§ **WHAT THE TASK REQUIRES**: Go through the entries below and write each one out exactly.

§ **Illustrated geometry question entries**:

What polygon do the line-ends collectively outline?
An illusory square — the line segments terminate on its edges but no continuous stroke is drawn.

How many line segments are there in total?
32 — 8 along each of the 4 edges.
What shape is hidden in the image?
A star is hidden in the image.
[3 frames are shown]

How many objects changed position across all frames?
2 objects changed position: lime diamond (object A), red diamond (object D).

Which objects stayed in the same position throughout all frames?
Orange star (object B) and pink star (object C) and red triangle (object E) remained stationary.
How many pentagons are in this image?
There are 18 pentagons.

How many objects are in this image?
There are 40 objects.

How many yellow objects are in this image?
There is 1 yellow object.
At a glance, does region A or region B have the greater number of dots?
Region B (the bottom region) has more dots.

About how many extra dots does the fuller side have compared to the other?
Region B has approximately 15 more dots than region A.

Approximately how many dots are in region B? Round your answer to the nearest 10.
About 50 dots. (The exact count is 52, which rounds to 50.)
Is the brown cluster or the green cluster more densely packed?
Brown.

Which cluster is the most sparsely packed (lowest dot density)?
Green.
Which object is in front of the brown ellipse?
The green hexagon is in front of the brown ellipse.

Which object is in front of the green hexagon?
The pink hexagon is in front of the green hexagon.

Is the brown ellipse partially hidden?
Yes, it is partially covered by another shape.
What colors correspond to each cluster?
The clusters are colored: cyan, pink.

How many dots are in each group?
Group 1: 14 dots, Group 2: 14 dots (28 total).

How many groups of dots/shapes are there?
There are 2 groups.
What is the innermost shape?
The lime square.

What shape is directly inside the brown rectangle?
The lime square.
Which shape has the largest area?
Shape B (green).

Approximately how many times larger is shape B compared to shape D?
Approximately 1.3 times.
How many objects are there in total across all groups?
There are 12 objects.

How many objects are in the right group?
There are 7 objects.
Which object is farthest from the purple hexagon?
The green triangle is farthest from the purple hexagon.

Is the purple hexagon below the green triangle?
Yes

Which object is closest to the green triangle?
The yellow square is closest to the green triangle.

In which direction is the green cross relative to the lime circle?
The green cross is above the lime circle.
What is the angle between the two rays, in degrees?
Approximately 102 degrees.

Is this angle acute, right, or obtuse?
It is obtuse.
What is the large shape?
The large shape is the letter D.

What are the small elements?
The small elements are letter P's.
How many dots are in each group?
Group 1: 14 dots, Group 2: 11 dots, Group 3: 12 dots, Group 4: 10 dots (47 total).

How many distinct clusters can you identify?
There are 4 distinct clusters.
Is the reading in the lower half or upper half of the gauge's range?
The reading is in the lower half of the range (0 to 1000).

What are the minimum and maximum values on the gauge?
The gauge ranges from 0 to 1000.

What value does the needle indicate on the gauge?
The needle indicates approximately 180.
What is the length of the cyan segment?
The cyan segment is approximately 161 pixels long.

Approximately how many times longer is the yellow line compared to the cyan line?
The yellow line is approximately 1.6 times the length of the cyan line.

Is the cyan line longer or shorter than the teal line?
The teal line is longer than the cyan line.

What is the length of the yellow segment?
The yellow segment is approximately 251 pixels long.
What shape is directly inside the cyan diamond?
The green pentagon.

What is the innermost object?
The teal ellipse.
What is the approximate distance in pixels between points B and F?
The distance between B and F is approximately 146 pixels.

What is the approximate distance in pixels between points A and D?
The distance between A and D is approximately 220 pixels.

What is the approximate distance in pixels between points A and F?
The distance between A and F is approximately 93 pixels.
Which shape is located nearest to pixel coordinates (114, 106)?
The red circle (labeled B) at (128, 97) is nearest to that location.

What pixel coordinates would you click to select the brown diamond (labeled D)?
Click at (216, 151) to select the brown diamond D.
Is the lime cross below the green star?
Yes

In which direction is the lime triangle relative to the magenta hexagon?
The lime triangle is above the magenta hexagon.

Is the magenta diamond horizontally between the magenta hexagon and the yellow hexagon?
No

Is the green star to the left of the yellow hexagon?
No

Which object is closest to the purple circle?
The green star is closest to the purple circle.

§ **TASK RESULT**:
What polygon do the line-ends collectively outline?
An illusory square — the line segments terminate on its edges but no continuous stroke is drawn.

How many line segments are there in total?
32 — 8 along each of the 4 edges.
What shape is hidden in the image?
A star is hidden in the image.
[3 frames are shown]

How many objects changed position across all frames?
2 objects changed position: lime diamond (object A), red diamond (object D).

Which objects stayed in the same position throughout all frames?
Orange star (object B) and pink star (object C) and red triangle (object E) remained stationary.
How many pentagons are in this image?
There are 18 pentagons.

How many objects are in this image?
There are 40 objects.

How many yellow objects are in this image?
There is 1 yellow object.
At a glance, does region A or region B have the greater number of dots?
Region B (the bottom region) has more dots.

About how many extra dots does the fuller side have compared to the other?
Region B has approximately 15 more dots than region A.

Approximately how many dots are in region B? Round your answer to the nearest 10.
About 50 dots. (The exact count is 52, which rounds to 50.)
Is the brown cluster or the green cluster more densely packed?
Brown.

Which cluster is the most sparsely packed (lowest dot density)?
Green.
Which object is in front of the brown ellipse?
The green hexagon is in front of the brown ellipse.

Which object is in front of the green hexagon?
The pink hexagon is in front of the green hexagon.

Is the brown ellipse partially hidden?
Yes, it is partially covered by another shape.
What colors correspond to each cluster?
The clusters are colored: cyan, pink.

How many dots are in each group?
Group 1: 14 dots, Group 2: 14 dots (28 total).

How many groups of dots/shapes are there?
There are 2 groups.
What is the innermost shape?
The lime square.

What shape is directly inside the brown rectangle?
The lime square.
Which shape has the largest area?
Shape B (green).

Approximately how many times larger is shape B compared to shape D?
Approximately 1.3 times.
How many objects are there in total across all groups?
There are 12 objects.

How many objects are in the right group?
There are 7 objects.
Which object is farthest from the purple hexagon?
The green triangle is farthest from the purple hexagon.

Is the purple hexagon below the green triangle?
Yes

Which object is closest to the green triangle?
The yellow square is closest to the green triangle.

In which direction is the green cross relative to the lime circle?
The green cross is above the lime circle.
What is the angle between the two rays, in degrees?
Approximately 102 degrees.

Is this angle acute, right, or obtuse?
It is obtuse.
What is the large shape?
The large shape is the letter D.

What are the small elements?
The small elements are letter P's.
How many dots are in each group?
Group 1: 14 dots, Group 2: 11 dots, Group 3: 12 dots, Group 4: 10 dots (47 total).

How many distinct clusters can you identify?
There are 4 distinct clusters.
Is the reading in the lower half or upper half of the gauge's range?
The reading is in the lower half of the range (0 to 1000).

What are the minimum and maximum values on the gauge?
The gauge ranges from 0 to 1000.

What value does the needle indicate on the gauge?
The needle indicates approximately 180.
What is the length of the cyan segment?
The cyan segment is approximately 161 pixels long.

Approximately how many times longer is the yellow line compared to the cyan line?
The yellow line is approximately 1.6 times the length of the cyan line.

Is the cyan line longer or shorter than the teal line?
The teal line is longer than the cyan line.

What is the length of the yellow segment?
The yellow segment is approximately 251 pixels long.
What shape is directly inside the cyan diamond?
The green pentagon.

What is the innermost object?
The teal ellipse.
What is the approximate distance in pixels between points B and F?
The distance between B and F is approximately 146 pixels.

What is the approximate distance in pixels between points A and D?
The distance between A and D is approximately 220 pixels.

What is the approximate distance in pixels between points A and F?
The distance between A and F is approximately 93 pixels.
Which shape is located nearest to pixel coordinates (114, 106)?
The red circle (labeled B) at (128, 97) is nearest to that location.

What pixel coordinates would you click to select the brown diamond (labeled D)?
Click at (216, 151) to select the brown diamond D.
Is the lime cross below the green star?
Yes

In which direction is the lime triangle relative to the magenta hexagon?
The lime triangle is above the magenta hexagon.

Is the magenta diamond horizontally between the magenta hexagon and the yellow hexagon?
No

Is the green star to the left of the yellow hexagon?
No

Which object is closest to the purple circle?
The green star is closest to the purple circle.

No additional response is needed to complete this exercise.